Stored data
******************************

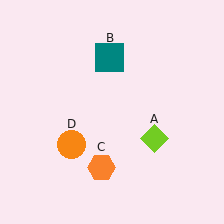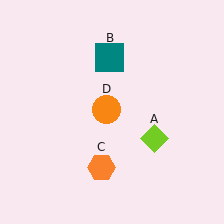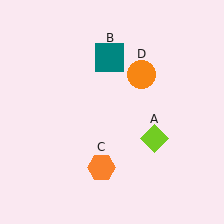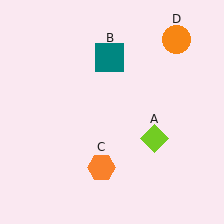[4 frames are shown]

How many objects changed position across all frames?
1 object changed position: orange circle (object D).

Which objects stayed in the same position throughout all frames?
Lime diamond (object A) and teal square (object B) and orange hexagon (object C) remained stationary.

******************************

# Challenge:
Write out, word for word, the line containing "Which objects stayed" and every line after it to the end of the data above.

# Output of the task:
Which objects stayed in the same position throughout all frames?
Lime diamond (object A) and teal square (object B) and orange hexagon (object C) remained stationary.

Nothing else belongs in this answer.